*TASK STATEMENT*
Leave out the pictures and copy every record exactly.

[Records from a dataset]

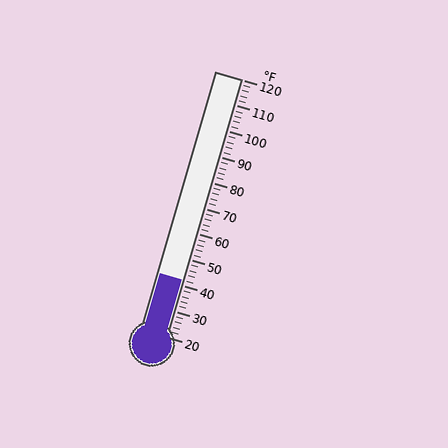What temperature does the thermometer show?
The thermometer shows approximately 42°F.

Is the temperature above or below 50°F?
The temperature is below 50°F.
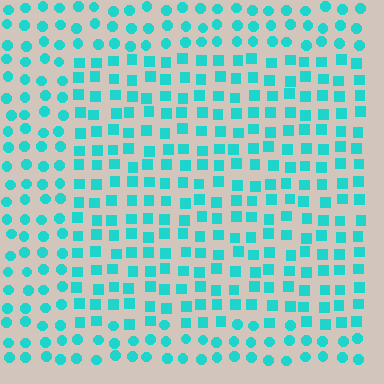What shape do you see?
I see a rectangle.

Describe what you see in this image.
The image is filled with small cyan elements arranged in a uniform grid. A rectangle-shaped region contains squares, while the surrounding area contains circles. The boundary is defined purely by the change in element shape.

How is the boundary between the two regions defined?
The boundary is defined by a change in element shape: squares inside vs. circles outside. All elements share the same color and spacing.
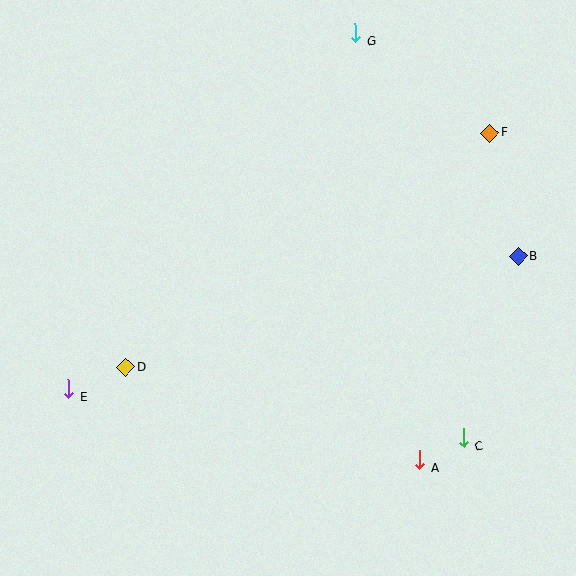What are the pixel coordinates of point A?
Point A is at (420, 469).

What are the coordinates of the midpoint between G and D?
The midpoint between G and D is at (241, 204).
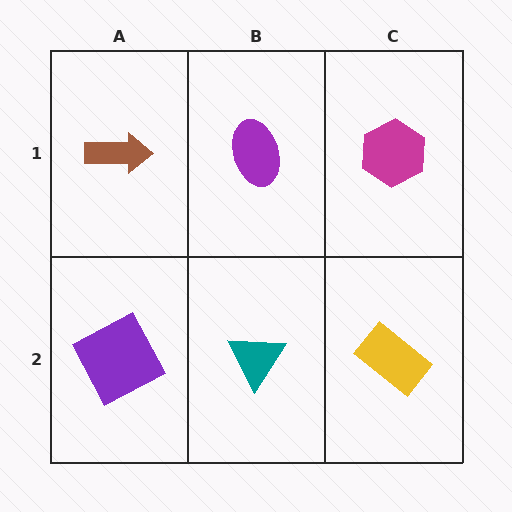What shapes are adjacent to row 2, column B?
A purple ellipse (row 1, column B), a purple square (row 2, column A), a yellow rectangle (row 2, column C).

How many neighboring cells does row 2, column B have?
3.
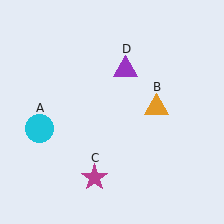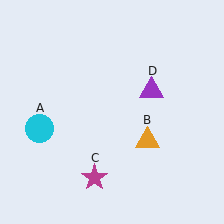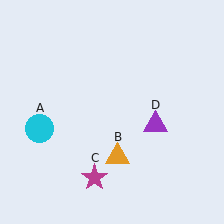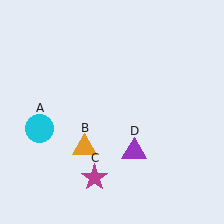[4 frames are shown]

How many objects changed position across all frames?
2 objects changed position: orange triangle (object B), purple triangle (object D).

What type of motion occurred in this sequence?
The orange triangle (object B), purple triangle (object D) rotated clockwise around the center of the scene.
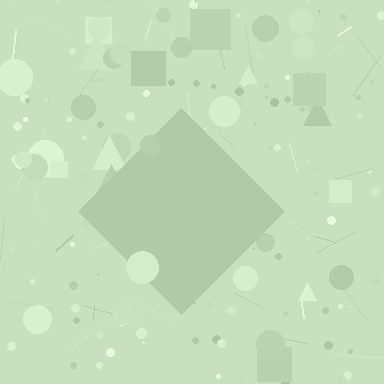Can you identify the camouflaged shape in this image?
The camouflaged shape is a diamond.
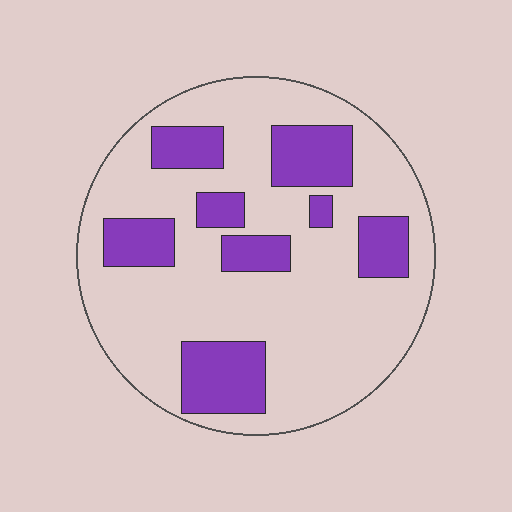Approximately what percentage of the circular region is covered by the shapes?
Approximately 25%.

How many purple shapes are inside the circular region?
8.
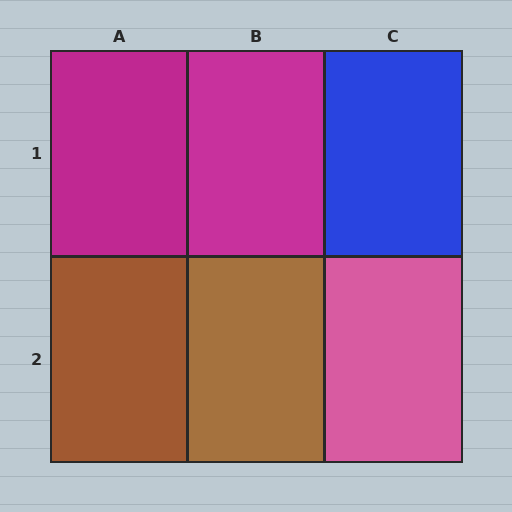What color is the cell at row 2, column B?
Brown.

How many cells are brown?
2 cells are brown.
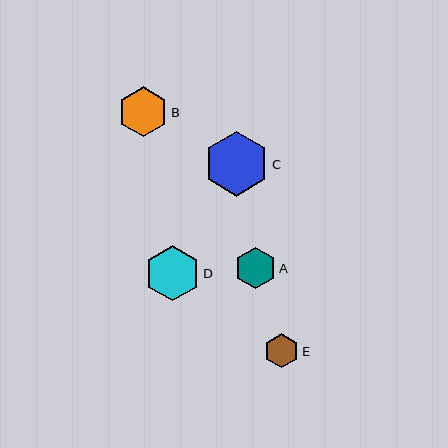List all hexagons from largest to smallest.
From largest to smallest: C, D, B, A, E.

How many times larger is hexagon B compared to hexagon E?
Hexagon B is approximately 1.5 times the size of hexagon E.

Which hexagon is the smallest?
Hexagon E is the smallest with a size of approximately 34 pixels.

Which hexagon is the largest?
Hexagon C is the largest with a size of approximately 65 pixels.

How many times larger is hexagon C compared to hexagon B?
Hexagon C is approximately 1.3 times the size of hexagon B.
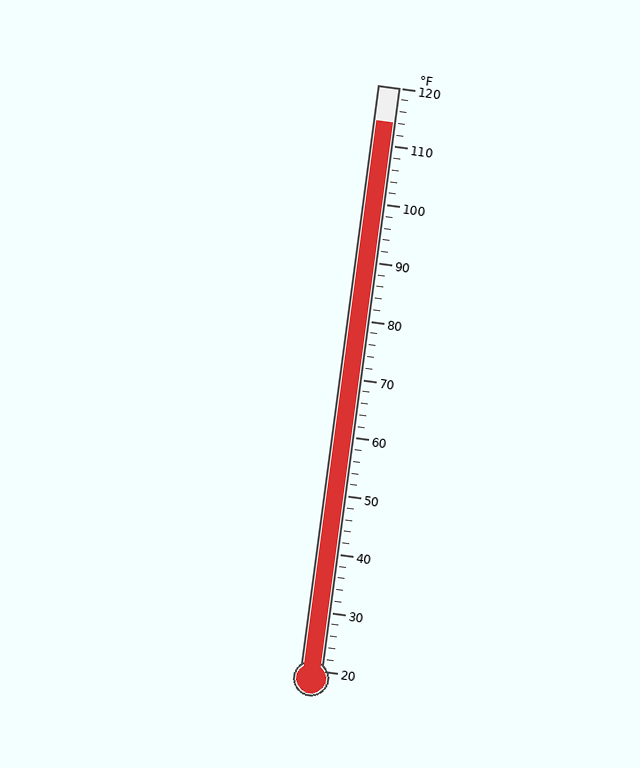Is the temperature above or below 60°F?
The temperature is above 60°F.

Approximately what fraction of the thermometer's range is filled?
The thermometer is filled to approximately 95% of its range.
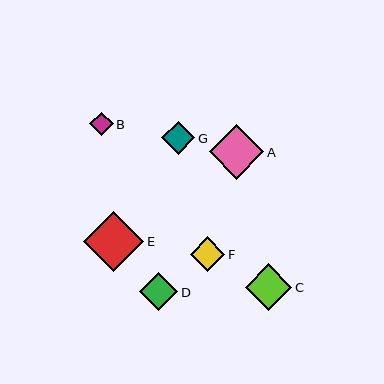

*EXPECTED OUTPUT*
What temperature does the thermometer show?
The thermometer shows approximately 42°F.

Is the temperature above or below 50°F?
The temperature is below 50°F.
What shape do you see?
I see a rectangle.

Describe what you see in this image.
The image is filled with small cyan elements arranged in a uniform grid. A rectangle-shaped region contains squares, while the surrounding area contains circles. The boundary is defined purely by the change in element shape.

How is the boundary between the two regions defined?
The boundary is defined by a change in element shape: squares inside vs. circles outside. All elements share the same color and spacing.
What are the pixel coordinates of point A?
Point A is at (420, 469).

What are the coordinates of the midpoint between G and D?
The midpoint between G and D is at (241, 204).
What shapes are adjacent to row 2, column B?
A purple ellipse (row 1, column B), a purple square (row 2, column A), a yellow rectangle (row 2, column C).

How many neighboring cells does row 2, column B have?
3.
[4 frames are shown]

How many objects changed position across all frames?
2 objects changed position: orange triangle (object B), purple triangle (object D).

What type of motion occurred in this sequence?
The orange triangle (object B), purple triangle (object D) rotated clockwise around the center of the scene.
Can you identify the camouflaged shape in this image?
The camouflaged shape is a diamond.
Approximately what percentage of the circular region is covered by the shapes?
Approximately 25%.

How many purple shapes are inside the circular region?
8.
What color is the cell at row 2, column B?
Brown.

How many cells are brown?
2 cells are brown.
List all hexagons from largest to smallest.
From largest to smallest: C, D, B, A, E.

How many times larger is hexagon B compared to hexagon E?
Hexagon B is approximately 1.5 times the size of hexagon E.

Which hexagon is the smallest?
Hexagon E is the smallest with a size of approximately 34 pixels.

Which hexagon is the largest?
Hexagon C is the largest with a size of approximately 65 pixels.

How many times larger is hexagon C compared to hexagon B?
Hexagon C is approximately 1.3 times the size of hexagon B.
Is the temperature above or below 60°F?
The temperature is above 60°F.

Approximately what fraction of the thermometer's range is filled?
The thermometer is filled to approximately 95% of its range.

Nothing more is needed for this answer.